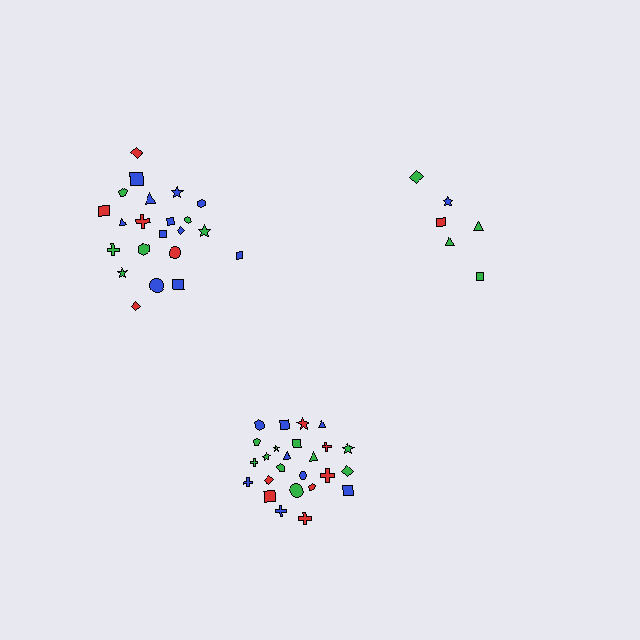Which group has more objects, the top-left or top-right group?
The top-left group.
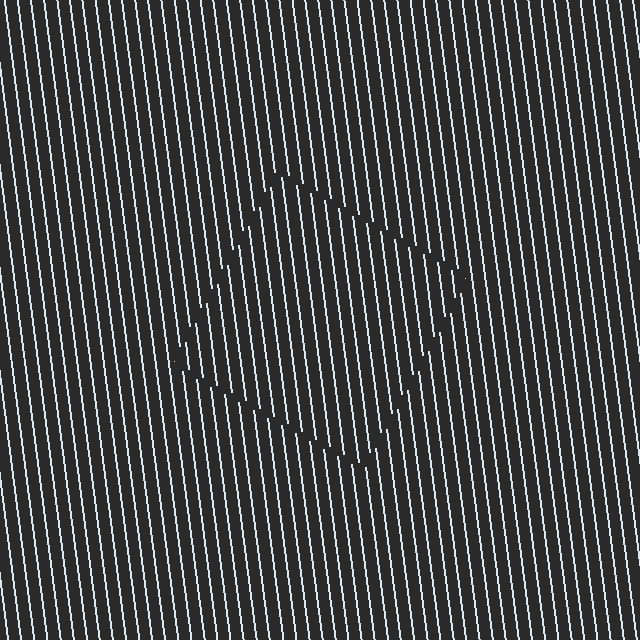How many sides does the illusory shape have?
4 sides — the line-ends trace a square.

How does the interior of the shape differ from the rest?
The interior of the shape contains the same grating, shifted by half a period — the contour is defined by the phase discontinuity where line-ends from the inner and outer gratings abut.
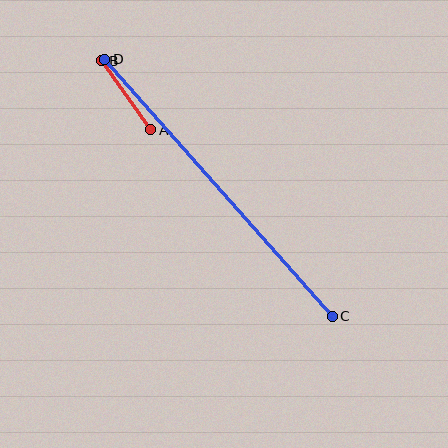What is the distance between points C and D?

::::::

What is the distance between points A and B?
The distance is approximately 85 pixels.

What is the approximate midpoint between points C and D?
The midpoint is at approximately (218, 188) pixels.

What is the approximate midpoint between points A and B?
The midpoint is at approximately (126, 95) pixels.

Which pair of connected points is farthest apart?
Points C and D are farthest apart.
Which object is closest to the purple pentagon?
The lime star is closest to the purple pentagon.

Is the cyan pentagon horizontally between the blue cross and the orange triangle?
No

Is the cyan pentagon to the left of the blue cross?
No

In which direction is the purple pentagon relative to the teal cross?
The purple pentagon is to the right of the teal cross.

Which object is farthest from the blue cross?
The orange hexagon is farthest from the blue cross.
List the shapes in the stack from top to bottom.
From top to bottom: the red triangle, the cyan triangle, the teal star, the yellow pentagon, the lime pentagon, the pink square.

::::::

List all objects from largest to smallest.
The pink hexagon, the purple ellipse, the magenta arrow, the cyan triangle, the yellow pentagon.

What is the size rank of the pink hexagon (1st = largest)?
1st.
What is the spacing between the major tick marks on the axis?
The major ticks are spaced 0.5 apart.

::::::

> **Stated goal**: Your task is to quote, unchanged, only the lines from the line bearing "Which group has" through the line bearing "What is the distance between points C and D?"; the pictures are not part of the copy.

> **Finished answer**:
Which group has more objects, the top-left or top-right group?
The top-left group.
How many sides does the illusory shape have?
4 sides — the line-ends trace a square.

How does the interior of the shape differ from the rest?
The interior of the shape contains the same grating, shifted by half a period — the contour is defined by the phase discontinuity where line-ends from the inner and outer gratings abut.
What is the distance between points C and D?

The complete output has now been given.